◆ **Problem requirements**: Copy all of the material exactly. Pictures are not to appear in the copy.

(Shape question data)
BEGIN

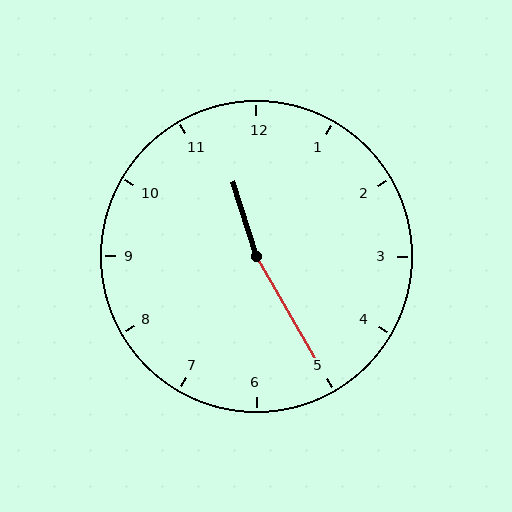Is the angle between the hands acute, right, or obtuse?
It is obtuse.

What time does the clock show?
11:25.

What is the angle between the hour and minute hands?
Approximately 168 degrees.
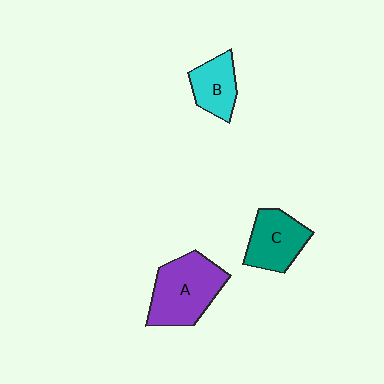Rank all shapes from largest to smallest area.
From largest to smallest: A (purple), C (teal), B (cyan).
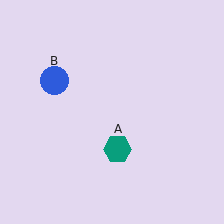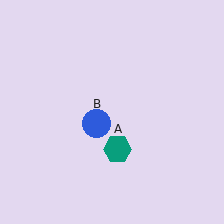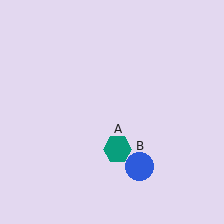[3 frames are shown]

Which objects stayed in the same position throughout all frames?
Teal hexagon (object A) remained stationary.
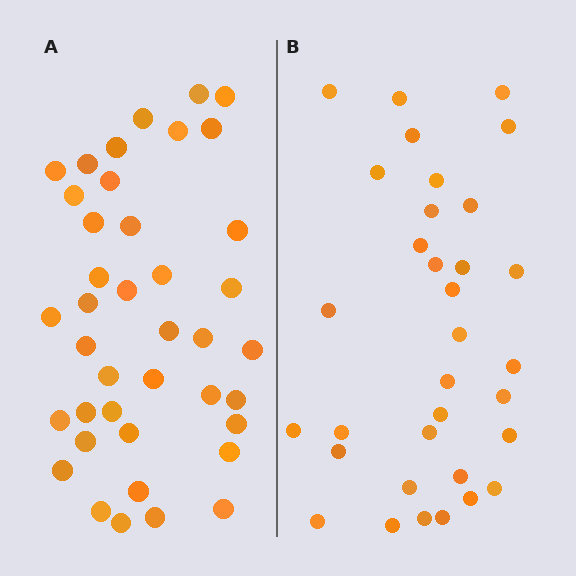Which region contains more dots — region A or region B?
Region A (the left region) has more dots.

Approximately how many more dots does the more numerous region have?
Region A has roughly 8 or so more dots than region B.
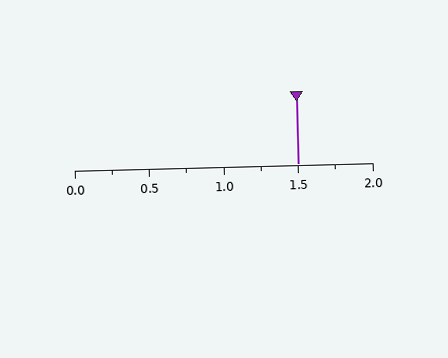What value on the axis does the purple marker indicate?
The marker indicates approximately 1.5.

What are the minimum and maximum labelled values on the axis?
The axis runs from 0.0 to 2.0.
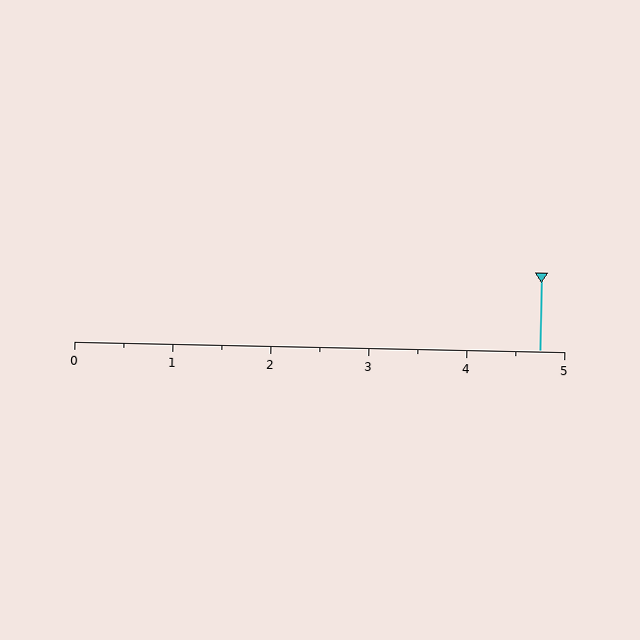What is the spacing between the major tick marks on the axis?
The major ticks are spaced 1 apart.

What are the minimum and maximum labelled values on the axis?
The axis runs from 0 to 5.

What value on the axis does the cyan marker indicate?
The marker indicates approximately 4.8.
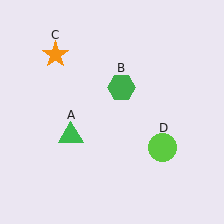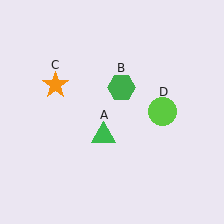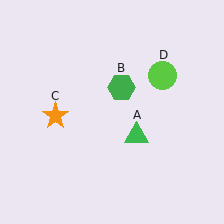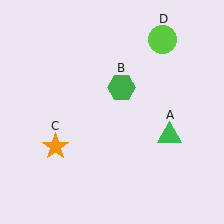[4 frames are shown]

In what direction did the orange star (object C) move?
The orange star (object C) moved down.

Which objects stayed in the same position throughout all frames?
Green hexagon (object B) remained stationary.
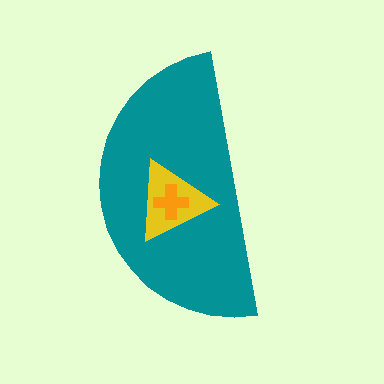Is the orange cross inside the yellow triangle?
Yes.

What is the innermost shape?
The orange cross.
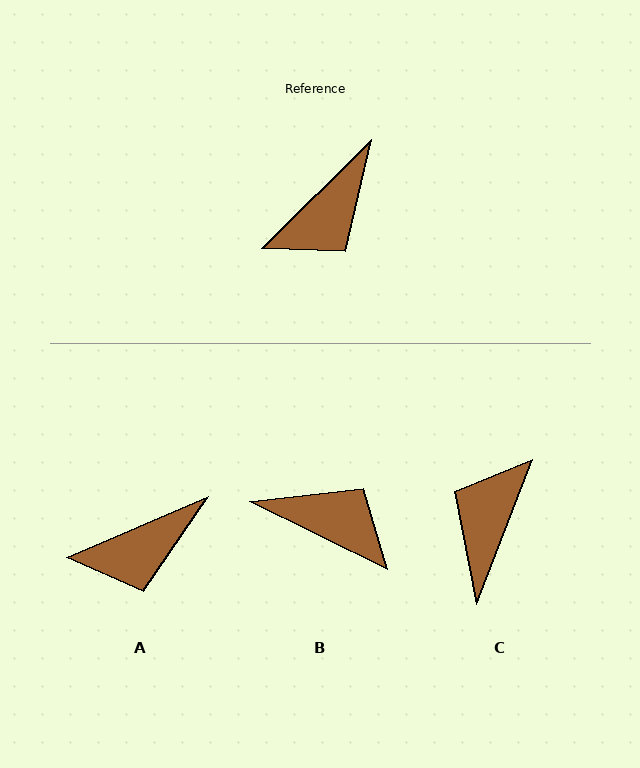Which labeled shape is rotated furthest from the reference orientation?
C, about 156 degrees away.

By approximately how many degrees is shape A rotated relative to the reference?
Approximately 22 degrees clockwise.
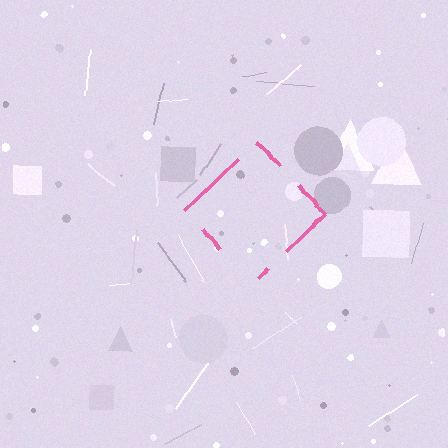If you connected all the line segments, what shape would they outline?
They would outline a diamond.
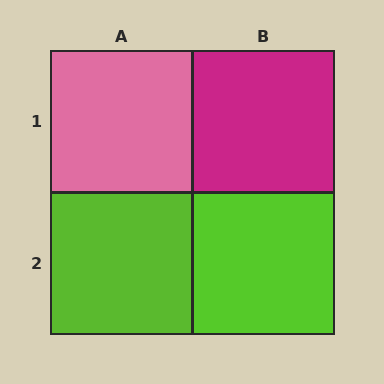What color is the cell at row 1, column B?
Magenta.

END

◆ **Written answer**:
Is the angle between the hands acute, right, or obtuse?
It is obtuse.

What time does the clock show?
11:25.

What is the angle between the hour and minute hands?
Approximately 168 degrees.
Rank all shapes from largest to smallest area.
From largest to smallest: A (purple), C (teal), B (cyan).
[3 frames are shown]

Which objects stayed in the same position throughout all frames?
Teal hexagon (object A) remained stationary.
Which region contains more dots — region A or region B?
Region A (the left region) has more dots.

Approximately how many more dots does the more numerous region have?
Region A has roughly 8 or so more dots than region B.
What value on the axis does the purple marker indicate?
The marker indicates approximately 1.5.

What are the minimum and maximum labelled values on the axis?
The axis runs from 0.0 to 2.0.
What is the spacing between the major tick marks on the axis?
The major ticks are spaced 1 apart.

What are the minimum and maximum labelled values on the axis?
The axis runs from 0 to 5.

What value on the axis does the cyan marker indicate?
The marker indicates approximately 4.8.
[4 frames are shown]

In what direction did the orange star (object C) move?
The orange star (object C) moved down.

Which objects stayed in the same position throughout all frames?
Green hexagon (object B) remained stationary.
Is the orange cross inside the yellow triangle?
Yes.

What is the innermost shape?
The orange cross.
Which labeled shape is rotated furthest from the reference orientation?
C, about 156 degrees away.

By approximately how many degrees is shape A rotated relative to the reference?
Approximately 22 degrees clockwise.
If you connected all the line segments, what shape would they outline?
They would outline a diamond.
What color is the cell at row 1, column B?
Magenta.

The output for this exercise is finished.